Exercise prompt: Your task is to restate every entry below word for word and omit the images.

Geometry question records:
------------------------------------------------

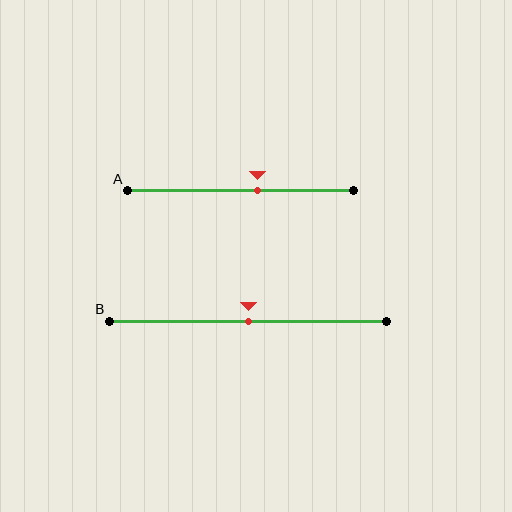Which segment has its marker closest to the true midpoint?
Segment B has its marker closest to the true midpoint.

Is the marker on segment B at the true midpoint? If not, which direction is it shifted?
Yes, the marker on segment B is at the true midpoint.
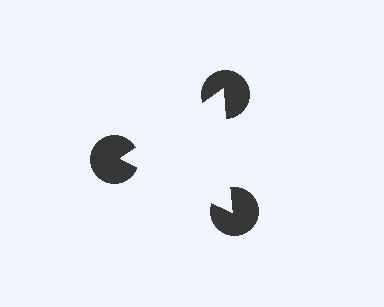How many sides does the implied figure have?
3 sides.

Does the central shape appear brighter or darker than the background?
It typically appears slightly brighter than the background, even though no actual brightness change is drawn.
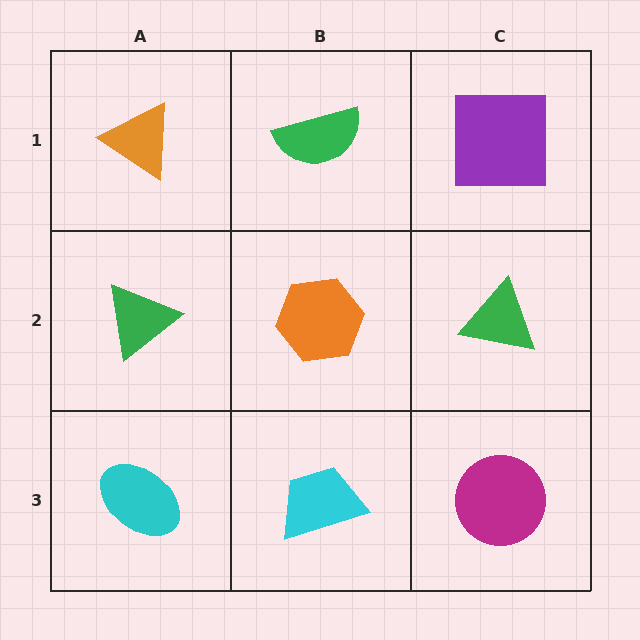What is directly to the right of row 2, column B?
A green triangle.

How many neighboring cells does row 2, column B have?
4.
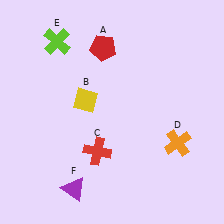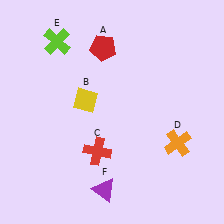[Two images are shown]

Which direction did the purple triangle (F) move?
The purple triangle (F) moved right.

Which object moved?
The purple triangle (F) moved right.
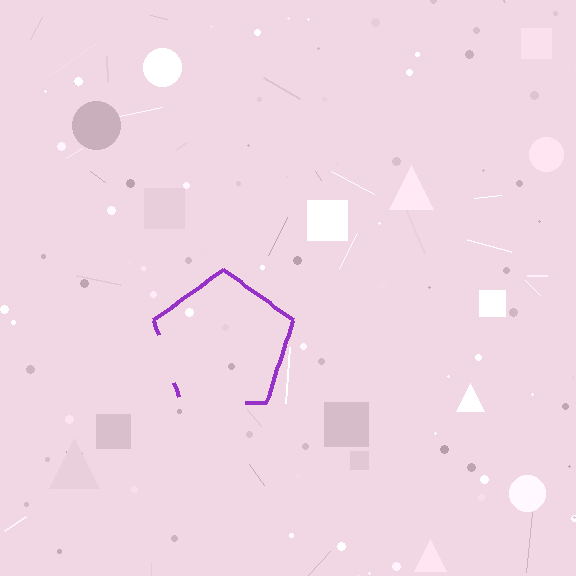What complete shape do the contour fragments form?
The contour fragments form a pentagon.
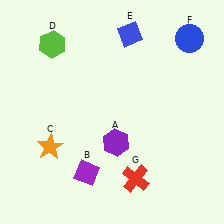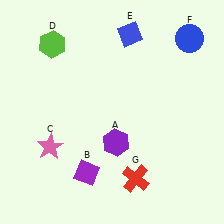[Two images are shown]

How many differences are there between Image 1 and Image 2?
There is 1 difference between the two images.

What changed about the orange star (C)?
In Image 1, C is orange. In Image 2, it changed to pink.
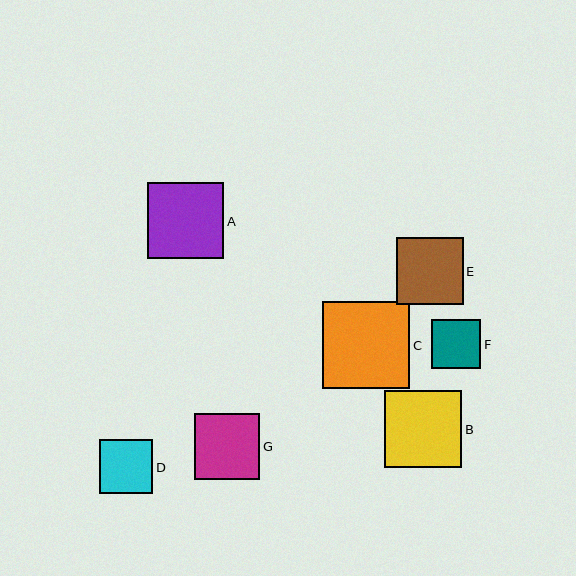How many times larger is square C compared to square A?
Square C is approximately 1.1 times the size of square A.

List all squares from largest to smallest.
From largest to smallest: C, B, A, E, G, D, F.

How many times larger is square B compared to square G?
Square B is approximately 1.2 times the size of square G.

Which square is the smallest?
Square F is the smallest with a size of approximately 50 pixels.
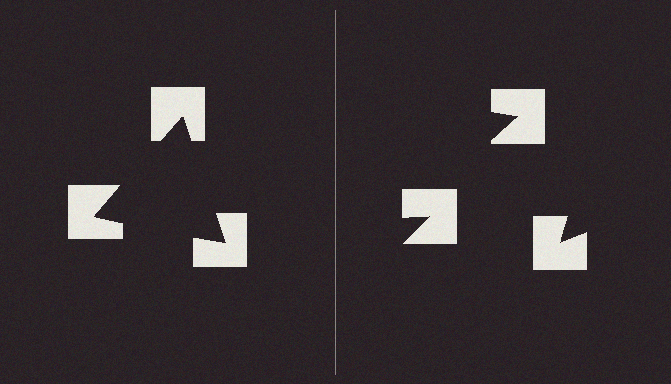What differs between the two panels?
The notched squares are positioned identically on both sides; only the wedge orientations differ. On the left they align to a triangle; on the right they are misaligned.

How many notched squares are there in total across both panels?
6 — 3 on each side.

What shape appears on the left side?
An illusory triangle.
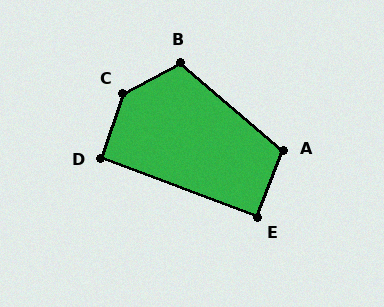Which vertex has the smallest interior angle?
E, at approximately 91 degrees.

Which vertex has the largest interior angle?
C, at approximately 137 degrees.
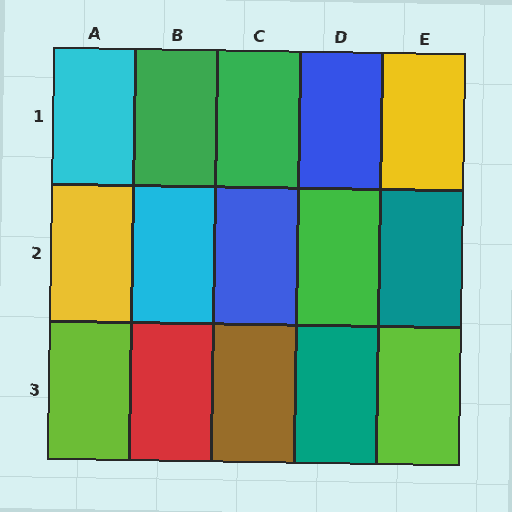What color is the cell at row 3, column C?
Brown.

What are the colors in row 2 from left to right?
Yellow, cyan, blue, green, teal.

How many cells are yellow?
2 cells are yellow.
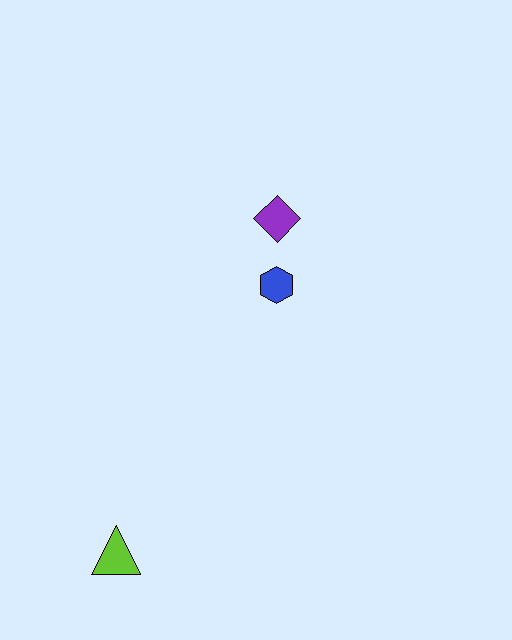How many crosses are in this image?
There are no crosses.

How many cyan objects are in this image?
There are no cyan objects.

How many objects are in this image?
There are 3 objects.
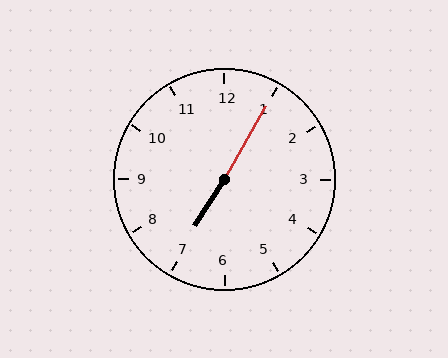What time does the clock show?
7:05.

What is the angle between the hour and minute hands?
Approximately 178 degrees.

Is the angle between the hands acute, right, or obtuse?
It is obtuse.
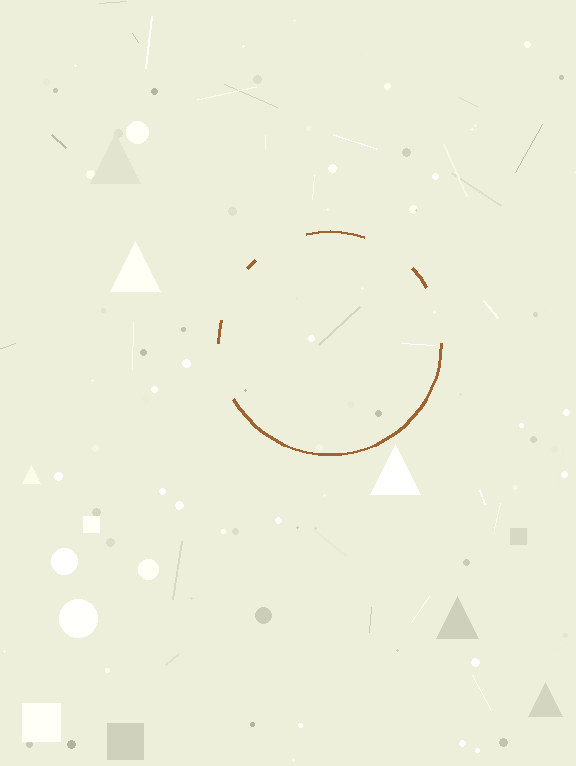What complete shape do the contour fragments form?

------------------------------------------------

Answer to the exercise:
Which segment has its marker closest to the true midpoint?
Segment B has its marker closest to the true midpoint.

Is the marker on segment B at the true midpoint? If not, which direction is it shifted?
Yes, the marker on segment B is at the true midpoint.
How many sides does the implied figure have?
3 sides.

Does the central shape appear brighter or darker than the background?
It typically appears slightly brighter than the background, even though no actual brightness change is drawn.
What is directly to the right of row 2, column B?
A green triangle.

How many neighboring cells does row 2, column B have?
4.
[Two images are shown]

Which direction did the purple triangle (F) move?
The purple triangle (F) moved right.

Which object moved?
The purple triangle (F) moved right.
What complete shape do the contour fragments form?
The contour fragments form a pentagon.
[Two images are shown]

How many differences are there between Image 1 and Image 2?
There is 1 difference between the two images.

What changed about the orange star (C)?
In Image 1, C is orange. In Image 2, it changed to pink.
How many times larger is square C compared to square A?
Square C is approximately 1.1 times the size of square A.

List all squares from largest to smallest.
From largest to smallest: C, B, A, E, G, D, F.

How many times larger is square B compared to square G?
Square B is approximately 1.2 times the size of square G.

Which square is the smallest?
Square F is the smallest with a size of approximately 50 pixels.
What differs between the two panels?
The notched squares are positioned identically on both sides; only the wedge orientations differ. On the left they align to a triangle; on the right they are misaligned.

How many notched squares are there in total across both panels?
6 — 3 on each side.

What shape appears on the left side?
An illusory triangle.
Which vertex has the smallest interior angle?
E, at approximately 91 degrees.

Which vertex has the largest interior angle?
C, at approximately 137 degrees.
What color is the cell at row 3, column C?
Brown.

What are the colors in row 2 from left to right?
Yellow, cyan, blue, green, teal.

How many cells are yellow?
2 cells are yellow.
How many crosses are in this image?
There are no crosses.

How many cyan objects are in this image?
There are no cyan objects.

How many objects are in this image?
There are 3 objects.
What time does the clock show?
7:05.

What is the angle between the hour and minute hands?
Approximately 178 degrees.

Is the angle between the hands acute, right, or obtuse?
It is obtuse.
What complete shape do the contour fragments form?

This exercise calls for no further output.